WHAT IS EXPECTED
Set down only those lines that fall from the line containing "[3 frames are shown]" through the line containing "[4 frames are shown]", unchanged and without pictures.

TASK MATERIAL
____

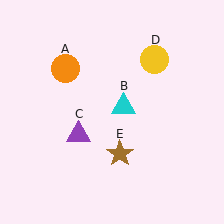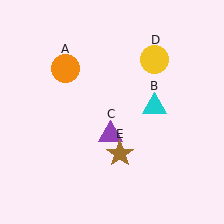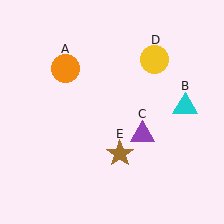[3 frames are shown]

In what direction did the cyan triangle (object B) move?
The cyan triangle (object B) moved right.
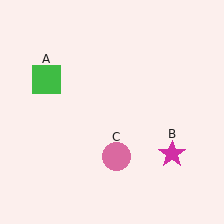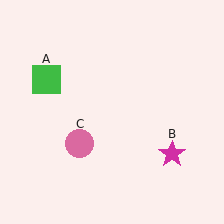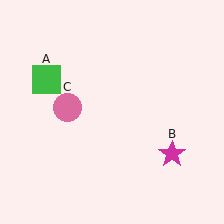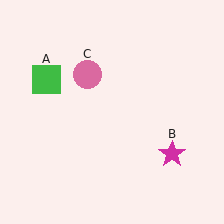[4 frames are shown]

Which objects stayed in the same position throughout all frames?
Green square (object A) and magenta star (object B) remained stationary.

____

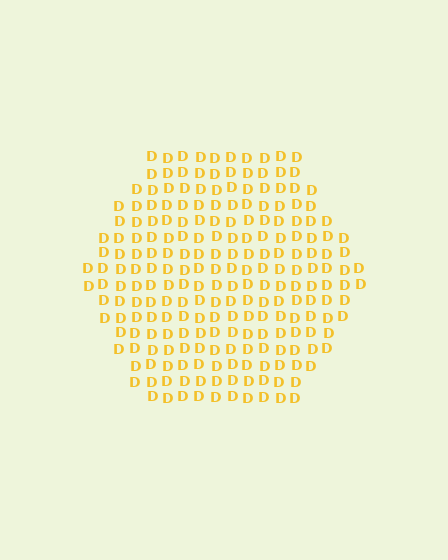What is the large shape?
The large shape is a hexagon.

____

TASK RESULT
[3 frames are shown]

In what direction did the cyan triangle (object B) move?
The cyan triangle (object B) moved right.
[4 frames are shown]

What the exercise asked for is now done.